/---
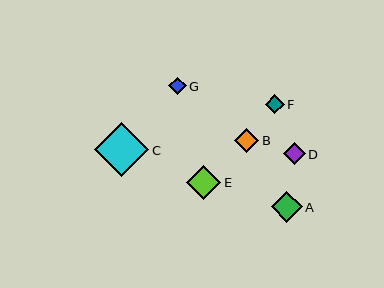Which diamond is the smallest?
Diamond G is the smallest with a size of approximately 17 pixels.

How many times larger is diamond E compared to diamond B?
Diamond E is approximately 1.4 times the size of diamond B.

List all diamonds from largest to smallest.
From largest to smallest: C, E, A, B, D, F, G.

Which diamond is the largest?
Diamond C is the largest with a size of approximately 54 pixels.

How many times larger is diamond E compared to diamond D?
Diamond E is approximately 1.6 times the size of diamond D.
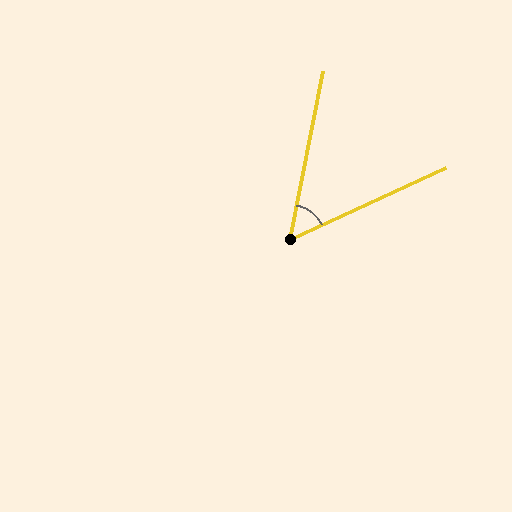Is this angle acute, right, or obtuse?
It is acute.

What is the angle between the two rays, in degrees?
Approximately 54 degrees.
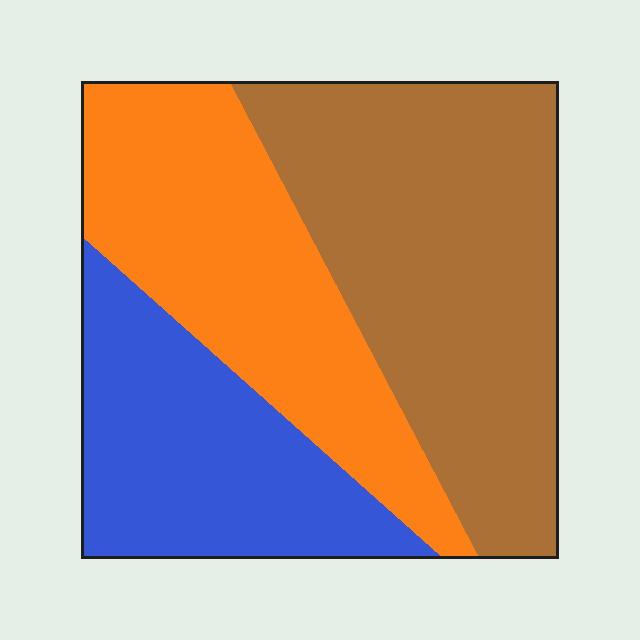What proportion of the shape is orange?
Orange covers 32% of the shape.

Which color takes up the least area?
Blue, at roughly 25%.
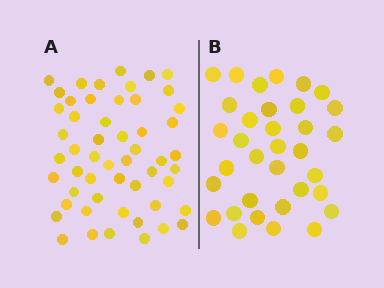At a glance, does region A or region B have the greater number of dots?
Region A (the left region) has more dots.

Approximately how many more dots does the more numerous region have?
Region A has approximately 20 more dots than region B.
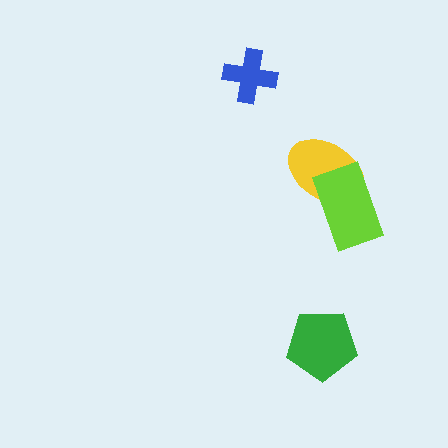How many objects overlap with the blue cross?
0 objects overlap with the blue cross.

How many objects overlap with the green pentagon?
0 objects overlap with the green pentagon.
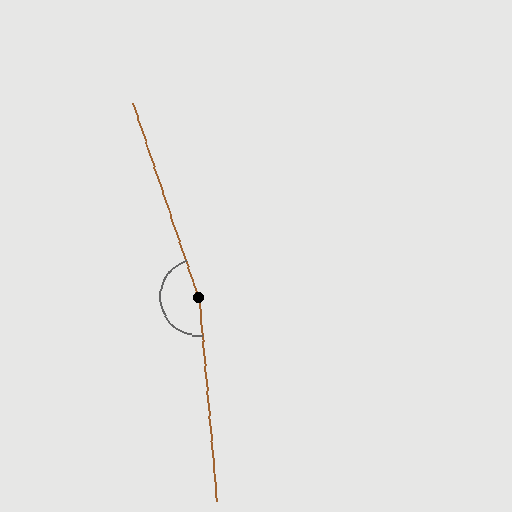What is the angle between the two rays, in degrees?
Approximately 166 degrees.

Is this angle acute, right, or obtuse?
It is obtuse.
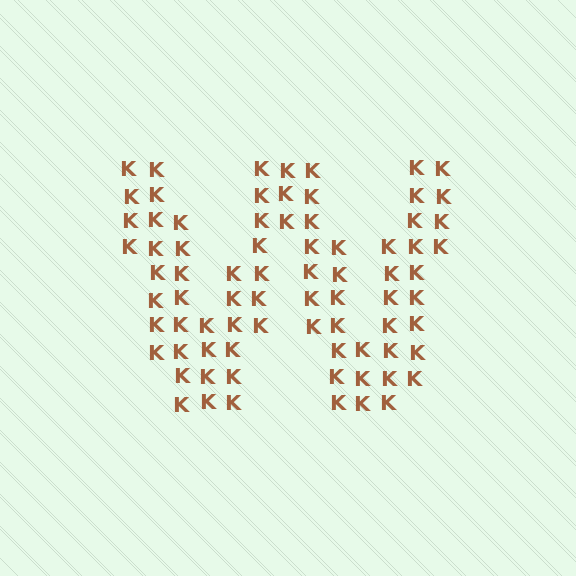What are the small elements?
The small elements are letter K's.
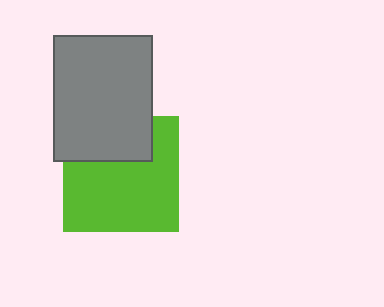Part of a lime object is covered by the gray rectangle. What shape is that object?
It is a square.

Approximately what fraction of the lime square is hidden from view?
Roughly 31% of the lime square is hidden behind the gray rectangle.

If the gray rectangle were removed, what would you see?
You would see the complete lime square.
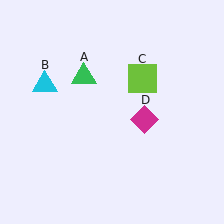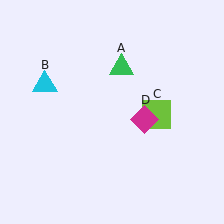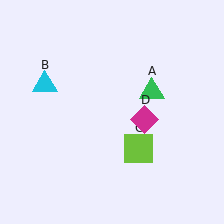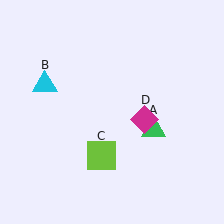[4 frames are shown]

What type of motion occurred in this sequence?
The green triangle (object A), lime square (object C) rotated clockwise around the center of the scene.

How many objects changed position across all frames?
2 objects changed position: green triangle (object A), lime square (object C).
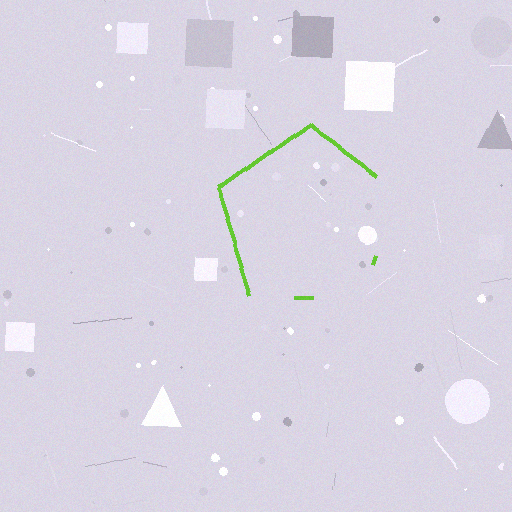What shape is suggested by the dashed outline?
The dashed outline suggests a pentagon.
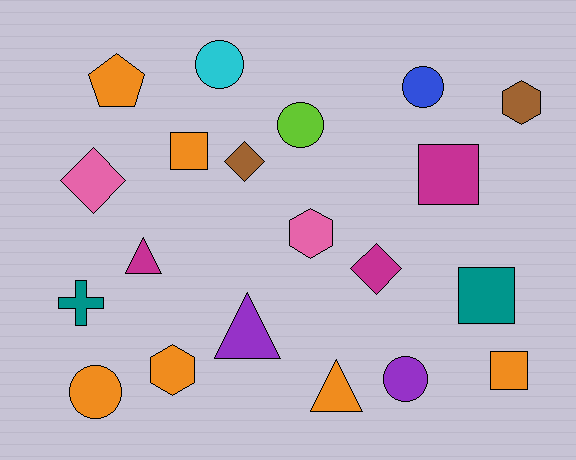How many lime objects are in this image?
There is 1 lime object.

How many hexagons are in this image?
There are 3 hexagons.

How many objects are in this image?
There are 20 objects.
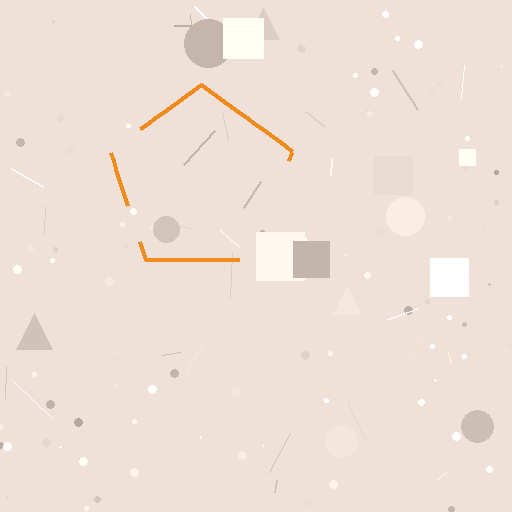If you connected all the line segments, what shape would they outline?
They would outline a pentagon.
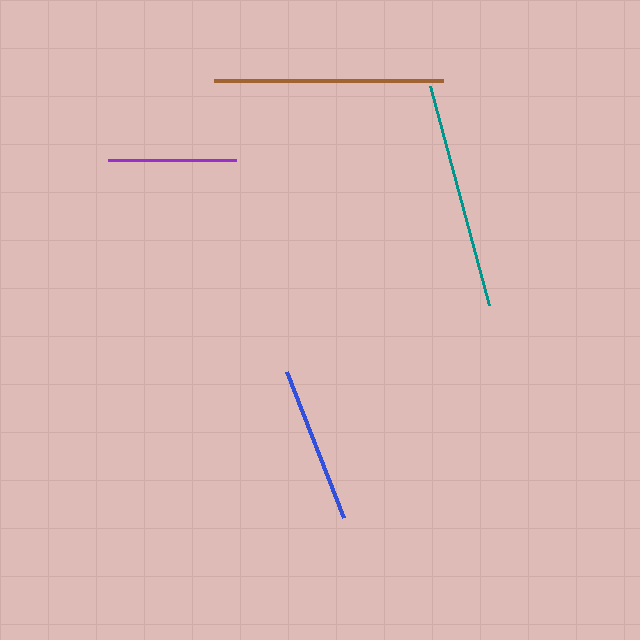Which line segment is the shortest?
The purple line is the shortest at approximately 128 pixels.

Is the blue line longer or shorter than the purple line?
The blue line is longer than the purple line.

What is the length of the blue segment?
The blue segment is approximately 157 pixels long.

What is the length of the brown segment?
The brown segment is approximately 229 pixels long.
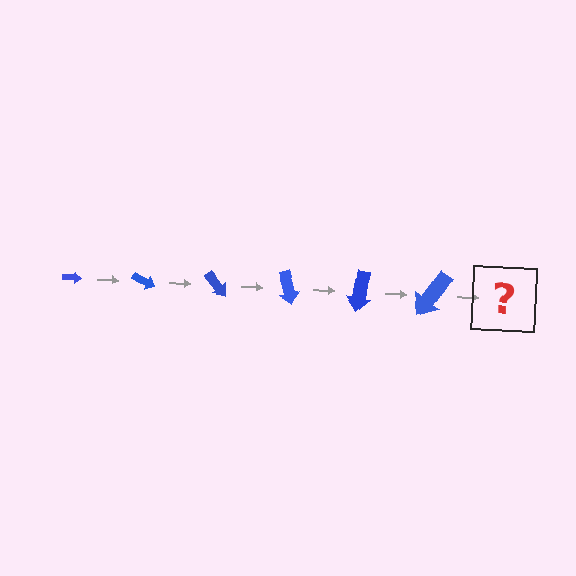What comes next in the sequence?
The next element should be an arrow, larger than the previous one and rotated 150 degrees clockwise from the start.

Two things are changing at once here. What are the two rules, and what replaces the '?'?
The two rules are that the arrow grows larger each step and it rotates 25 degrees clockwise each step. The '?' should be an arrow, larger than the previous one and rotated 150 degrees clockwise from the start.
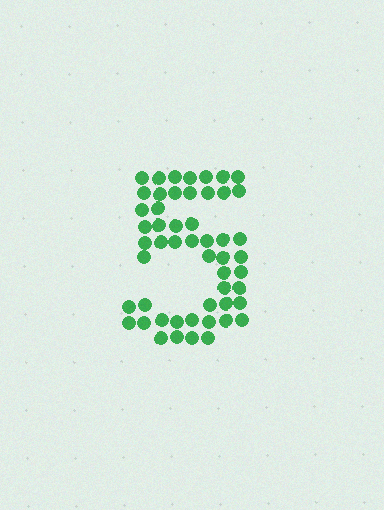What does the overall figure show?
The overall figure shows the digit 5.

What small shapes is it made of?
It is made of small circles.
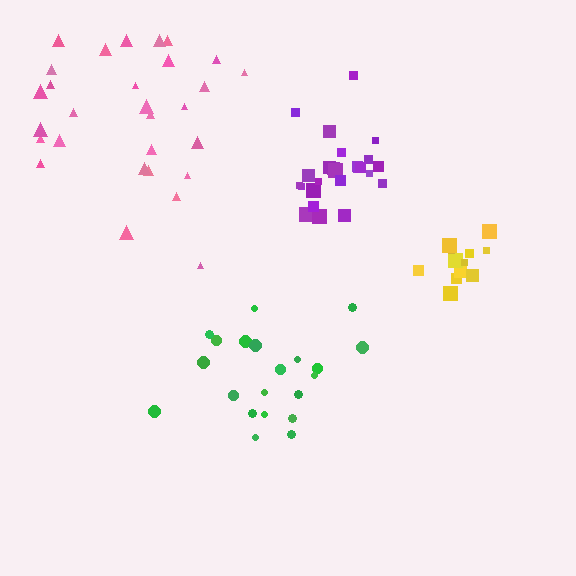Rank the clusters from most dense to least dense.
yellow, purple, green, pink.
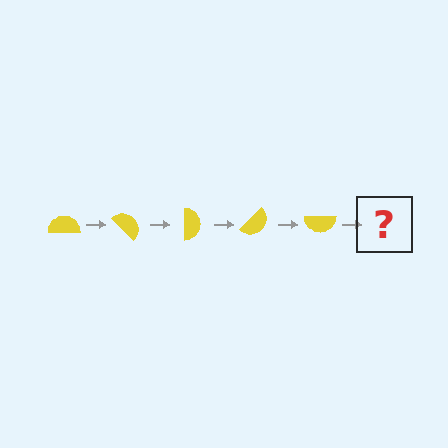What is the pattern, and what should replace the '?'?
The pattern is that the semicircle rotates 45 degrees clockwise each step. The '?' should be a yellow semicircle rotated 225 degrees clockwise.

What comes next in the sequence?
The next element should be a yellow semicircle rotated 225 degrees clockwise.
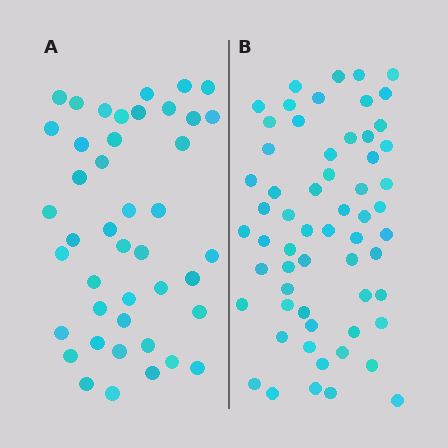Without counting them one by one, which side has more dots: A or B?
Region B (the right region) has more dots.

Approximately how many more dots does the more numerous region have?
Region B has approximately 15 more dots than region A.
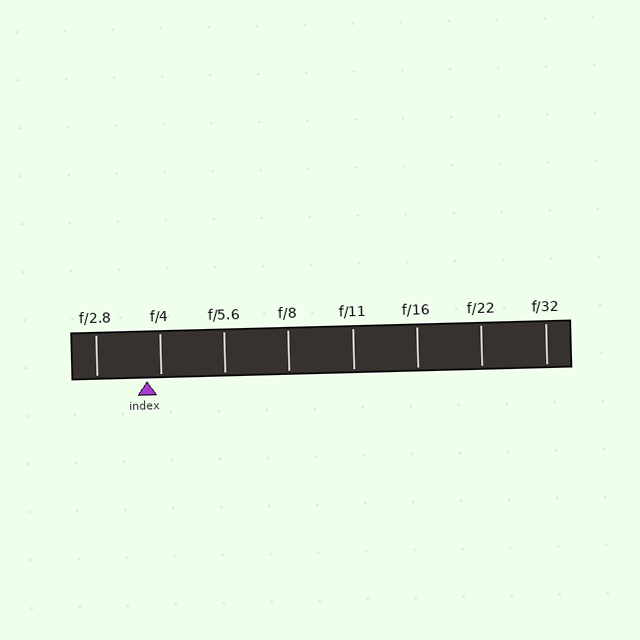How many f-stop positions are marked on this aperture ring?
\---
◆ Your task ◆
Transcribe all the lines above exactly, apart from the pictures.

◆ Complete output ◆
Which diamond is the smallest?
Diamond G is the smallest with a size of approximately 17 pixels.

How many times larger is diamond E compared to diamond B?
Diamond E is approximately 1.4 times the size of diamond B.

List all diamonds from largest to smallest.
From largest to smallest: C, E, A, B, D, F, G.

Which diamond is the largest?
Diamond C is the largest with a size of approximately 54 pixels.

How many times larger is diamond E compared to diamond D?
Diamond E is approximately 1.6 times the size of diamond D.
Is this angle acute, right, or obtuse?
It is acute.

What is the angle between the two rays, in degrees?
Approximately 54 degrees.
What proportion of the shape is orange?
Orange covers 32% of the shape.

Which color takes up the least area?
Blue, at roughly 25%.
At a glance, does region A or region B have the greater number of dots?
Region A (the left region) has more dots.

Approximately how many more dots does the more numerous region have?
Region A has approximately 20 more dots than region B.
How many objects overlap with the blue cross?
0 objects overlap with the blue cross.

How many objects overlap with the green pentagon?
0 objects overlap with the green pentagon.
What is the angle between the two rays, in degrees?
Approximately 166 degrees.

Is this angle acute, right, or obtuse?
It is obtuse.
What are the small elements?
The small elements are letter K's.
Part of a lime object is covered by the gray rectangle. What shape is that object?
It is a square.

Approximately what fraction of the lime square is hidden from view?
Roughly 31% of the lime square is hidden behind the gray rectangle.

If the gray rectangle were removed, what would you see?
You would see the complete lime square.
[4 frames are shown]

What type of motion occurred in this sequence?
The green triangle (object A), lime square (object C) rotated clockwise around the center of the scene.

How many objects changed position across all frames?
2 objects changed position: green triangle (object A), lime square (object C).
What shape is suggested by the dashed outline?
The dashed outline suggests a pentagon.
How many lime objects are in this image?
There is 1 lime object.

How many hexagons are in this image?
There are 3 hexagons.

How many objects are in this image?
There are 20 objects.
If you connected all the line segments, what shape would they outline?
They would outline a pentagon.
Which line segment is the shortest?
The purple line is the shortest at approximately 128 pixels.

Is the blue line longer or shorter than the purple line?
The blue line is longer than the purple line.

What is the length of the blue segment?
The blue segment is approximately 157 pixels long.

What is the length of the brown segment?
The brown segment is approximately 229 pixels long.
What comes next in the sequence?
The next element should be an arrow, larger than the previous one and rotated 150 degrees clockwise from the start.

Two things are changing at once here. What are the two rules, and what replaces the '?'?
The two rules are that the arrow grows larger each step and it rotates 25 degrees clockwise each step. The '?' should be an arrow, larger than the previous one and rotated 150 degrees clockwise from the start.
What does the overall figure show?
The overall figure shows the digit 5.

What small shapes is it made of?
It is made of small circles.
Rank the clusters from most dense to least dense.
yellow, purple, green, pink.
What is the pattern, and what should replace the '?'?
The pattern is that the semicircle rotates 45 degrees clockwise each step. The '?' should be a yellow semicircle rotated 225 degrees clockwise.

What comes next in the sequence?
The next element should be a yellow semicircle rotated 225 degrees clockwise.
Without counting them one by one, which side has more dots: A or B?
Region B (the right region) has more dots.

Approximately how many more dots does the more numerous region have?
Region B has approximately 15 more dots than region A.
How many f-stop positions are marked on this aperture ring?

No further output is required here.